» **What you will do**
Repeat the records below exactly, leaving out any pictures.

» **Records to process**
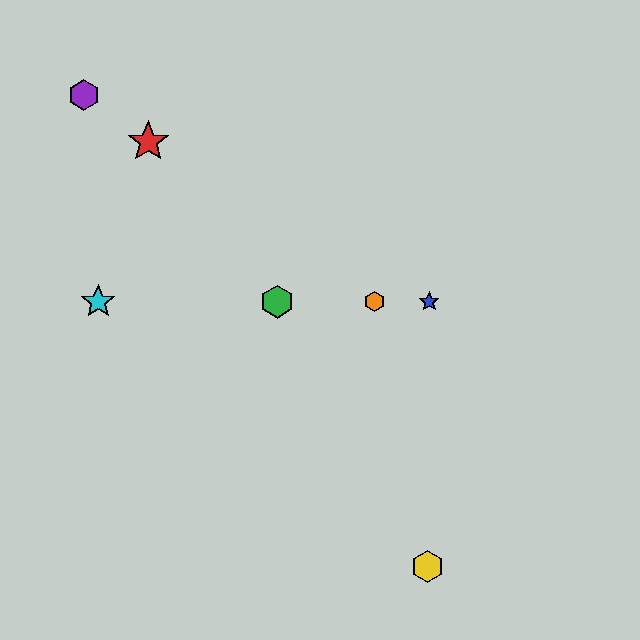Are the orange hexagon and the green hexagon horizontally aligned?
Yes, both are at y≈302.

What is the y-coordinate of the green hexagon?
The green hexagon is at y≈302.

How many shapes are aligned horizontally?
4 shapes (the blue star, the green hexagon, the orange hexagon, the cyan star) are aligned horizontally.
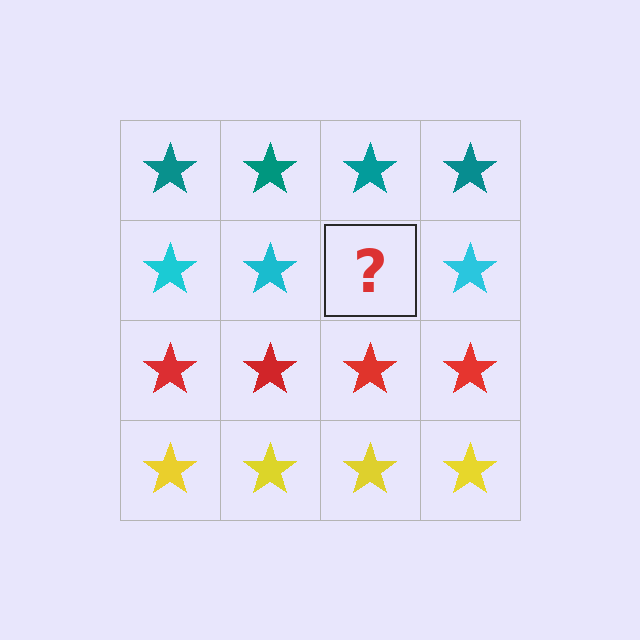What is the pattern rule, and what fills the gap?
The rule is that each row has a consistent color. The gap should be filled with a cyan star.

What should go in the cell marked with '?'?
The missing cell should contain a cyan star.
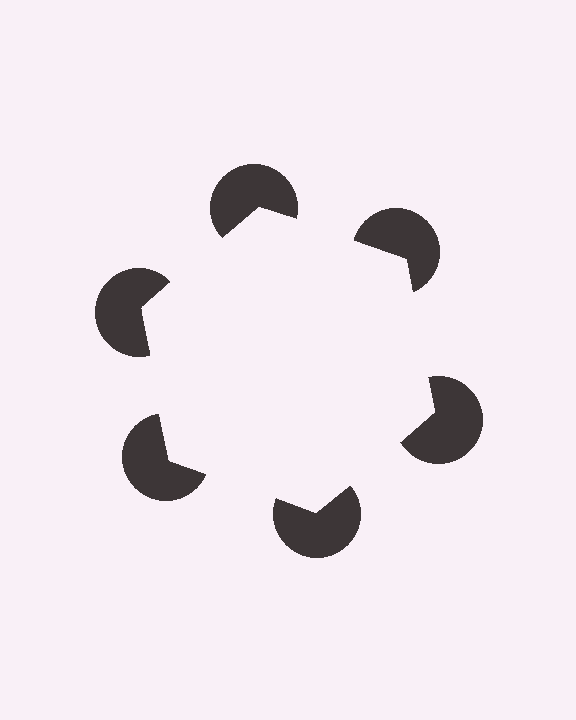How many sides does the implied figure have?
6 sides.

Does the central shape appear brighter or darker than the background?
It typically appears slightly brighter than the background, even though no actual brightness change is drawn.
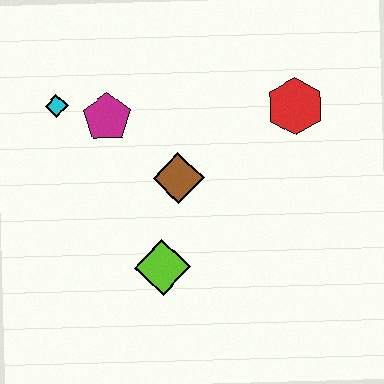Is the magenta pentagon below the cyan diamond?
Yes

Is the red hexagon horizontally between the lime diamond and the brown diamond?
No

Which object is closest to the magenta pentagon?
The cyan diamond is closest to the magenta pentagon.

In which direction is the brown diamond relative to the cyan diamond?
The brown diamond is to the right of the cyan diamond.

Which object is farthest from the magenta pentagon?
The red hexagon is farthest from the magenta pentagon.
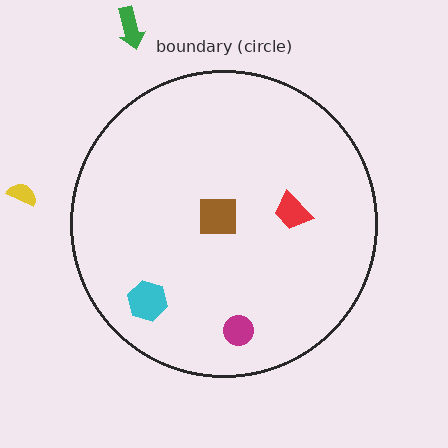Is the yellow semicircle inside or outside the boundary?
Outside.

» **Exercise result**
Are the orange hexagon and the green hexagon horizontally aligned?
Yes, both are at y≈302.

What is the y-coordinate of the green hexagon?
The green hexagon is at y≈302.

How many shapes are aligned horizontally?
4 shapes (the blue star, the green hexagon, the orange hexagon, the cyan star) are aligned horizontally.
What is the pattern rule, and what fills the gap?
The rule is that each row has a consistent color. The gap should be filled with a cyan star.

What should go in the cell marked with '?'?
The missing cell should contain a cyan star.
How many sides does the implied figure have?
6 sides.

Does the central shape appear brighter or darker than the background?
It typically appears slightly brighter than the background, even though no actual brightness change is drawn.
Is the magenta pentagon below the cyan diamond?
Yes

Is the red hexagon horizontally between the lime diamond and the brown diamond?
No

Which object is closest to the magenta pentagon?
The cyan diamond is closest to the magenta pentagon.

In which direction is the brown diamond relative to the cyan diamond?
The brown diamond is to the right of the cyan diamond.

Which object is farthest from the magenta pentagon?
The red hexagon is farthest from the magenta pentagon.
Is the yellow semicircle inside or outside the boundary?
Outside.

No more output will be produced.